▸ What to work on
Output exactly the lines from the line containing "Which line segment is the shortest?" through the line containing "Is the purple star below the pink hexagon?", inclusive, and omit any pictures.

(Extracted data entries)
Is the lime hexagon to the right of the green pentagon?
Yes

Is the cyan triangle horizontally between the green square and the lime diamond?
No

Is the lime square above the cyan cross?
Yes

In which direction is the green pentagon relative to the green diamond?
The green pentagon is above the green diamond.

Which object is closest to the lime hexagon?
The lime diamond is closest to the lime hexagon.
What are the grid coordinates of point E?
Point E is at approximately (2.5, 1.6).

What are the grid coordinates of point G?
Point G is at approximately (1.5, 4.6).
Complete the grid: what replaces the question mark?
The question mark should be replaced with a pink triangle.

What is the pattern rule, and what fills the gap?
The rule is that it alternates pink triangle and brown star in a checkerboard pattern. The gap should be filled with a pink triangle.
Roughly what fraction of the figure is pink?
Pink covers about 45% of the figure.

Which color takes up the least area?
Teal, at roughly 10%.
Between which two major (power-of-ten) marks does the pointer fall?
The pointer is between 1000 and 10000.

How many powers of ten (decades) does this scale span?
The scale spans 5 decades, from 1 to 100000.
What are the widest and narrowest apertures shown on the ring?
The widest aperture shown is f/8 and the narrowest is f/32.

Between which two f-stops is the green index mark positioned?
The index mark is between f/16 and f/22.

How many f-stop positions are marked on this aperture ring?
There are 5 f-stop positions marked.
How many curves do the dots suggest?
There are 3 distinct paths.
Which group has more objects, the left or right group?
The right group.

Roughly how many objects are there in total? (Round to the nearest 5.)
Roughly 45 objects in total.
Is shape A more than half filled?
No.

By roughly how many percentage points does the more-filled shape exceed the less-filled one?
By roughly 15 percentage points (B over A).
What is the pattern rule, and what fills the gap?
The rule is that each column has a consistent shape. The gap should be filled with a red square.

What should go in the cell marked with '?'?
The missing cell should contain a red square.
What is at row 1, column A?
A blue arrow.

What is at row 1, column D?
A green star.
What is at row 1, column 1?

...

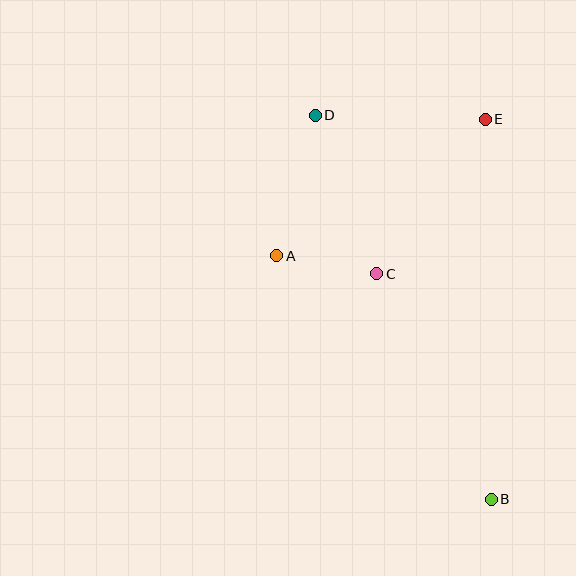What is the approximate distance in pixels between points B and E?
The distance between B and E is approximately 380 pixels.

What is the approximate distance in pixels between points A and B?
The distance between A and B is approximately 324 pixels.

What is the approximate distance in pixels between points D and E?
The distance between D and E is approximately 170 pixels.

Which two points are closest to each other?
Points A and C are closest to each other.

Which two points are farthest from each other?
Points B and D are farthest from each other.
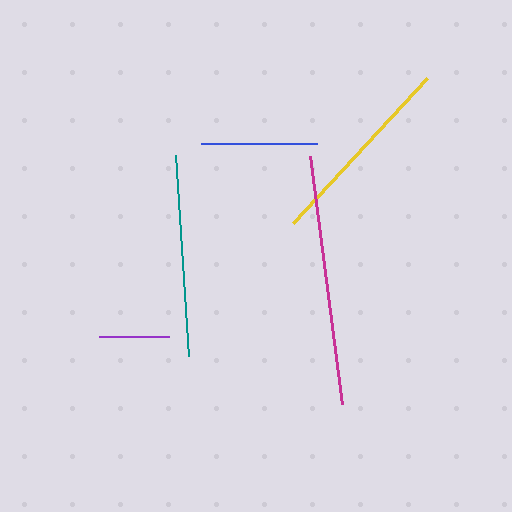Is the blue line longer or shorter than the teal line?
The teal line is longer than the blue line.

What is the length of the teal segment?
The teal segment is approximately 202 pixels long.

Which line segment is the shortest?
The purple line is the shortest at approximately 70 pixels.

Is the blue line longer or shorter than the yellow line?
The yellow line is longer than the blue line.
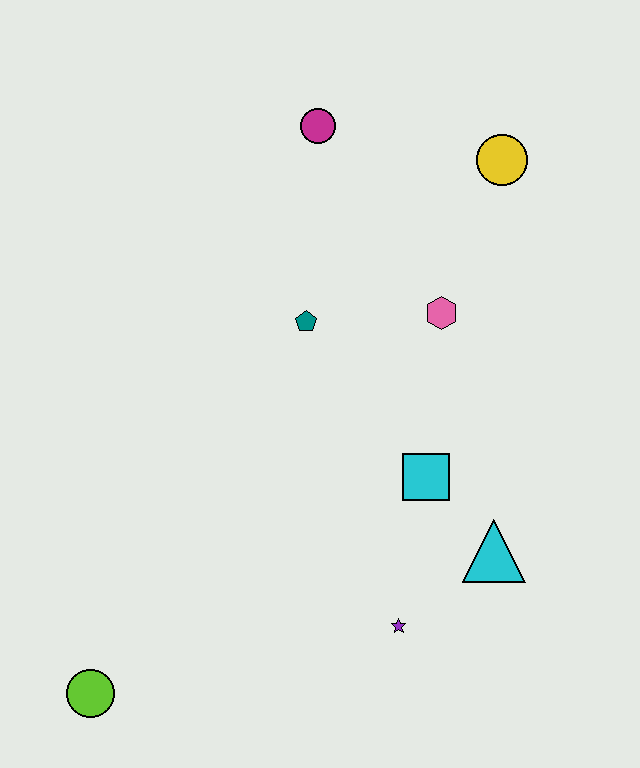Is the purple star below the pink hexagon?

▸ Task answer
Which line segment is the shortest?
The purple line is the shortest at approximately 70 pixels.

Is the blue line longer or shorter than the yellow line?
The yellow line is longer than the blue line.
Is the purple star below the pink hexagon?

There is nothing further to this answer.